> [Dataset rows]
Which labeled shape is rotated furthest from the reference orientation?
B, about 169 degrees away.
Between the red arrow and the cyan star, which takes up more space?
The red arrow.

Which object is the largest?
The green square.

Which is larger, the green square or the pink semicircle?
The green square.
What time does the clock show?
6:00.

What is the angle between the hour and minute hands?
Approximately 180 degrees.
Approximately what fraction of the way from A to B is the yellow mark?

* * *

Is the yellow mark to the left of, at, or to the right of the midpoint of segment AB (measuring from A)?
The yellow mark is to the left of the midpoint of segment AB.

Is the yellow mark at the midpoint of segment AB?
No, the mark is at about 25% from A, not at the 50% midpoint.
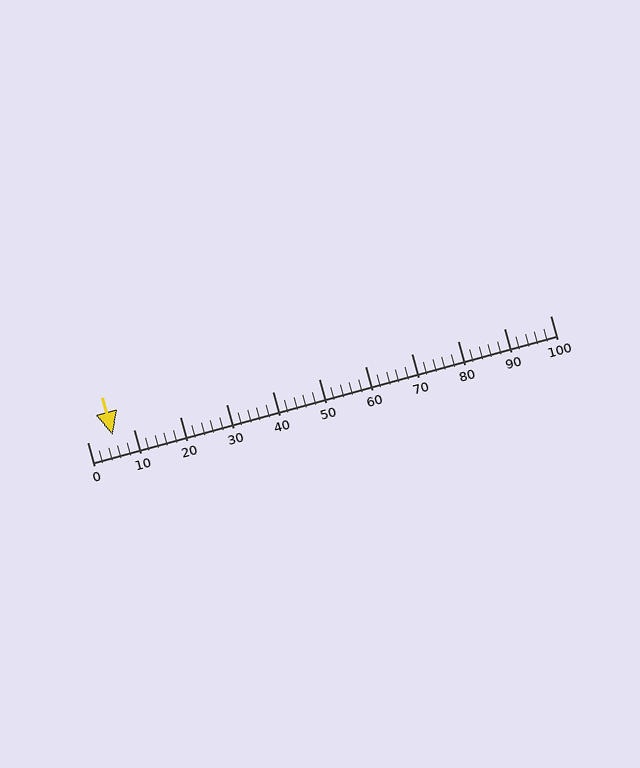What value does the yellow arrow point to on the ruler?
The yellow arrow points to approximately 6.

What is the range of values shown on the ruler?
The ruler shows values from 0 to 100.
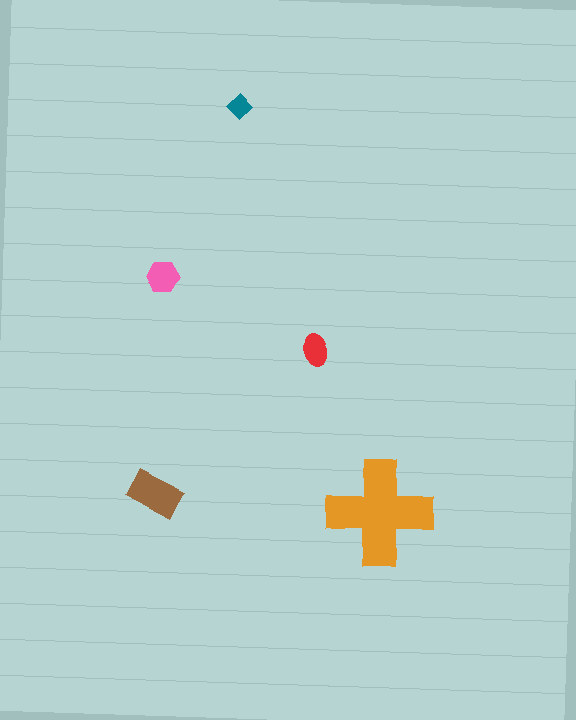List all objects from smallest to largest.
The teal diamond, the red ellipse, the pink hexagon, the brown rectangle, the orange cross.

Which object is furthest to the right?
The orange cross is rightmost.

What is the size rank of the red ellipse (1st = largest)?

--

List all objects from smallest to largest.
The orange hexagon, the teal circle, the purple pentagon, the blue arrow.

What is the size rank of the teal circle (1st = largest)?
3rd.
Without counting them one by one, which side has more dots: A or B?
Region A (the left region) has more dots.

> [Goal]
Your task is to transcribe exactly the lines starting at the line that contains "Is the yellow mark to" and ending at the line that contains "What is the size rank of the red", both included. Leave out the pictures.

> [Result for this exercise]
Is the yellow mark to the left of, at, or to the right of the midpoint of segment AB (measuring from A)?
The yellow mark is to the left of the midpoint of segment AB.

Is the yellow mark at the midpoint of segment AB?
No, the mark is at about 25% from A, not at the 50% midpoint.
What value does the yellow arrow point to on the ruler?
The yellow arrow points to approximately 6.

What is the range of values shown on the ruler?
The ruler shows values from 0 to 100.
List all objects from smallest to largest.
The teal diamond, the red ellipse, the pink hexagon, the brown rectangle, the orange cross.

Which object is furthest to the right?
The orange cross is rightmost.

What is the size rank of the red ellipse (1st = largest)?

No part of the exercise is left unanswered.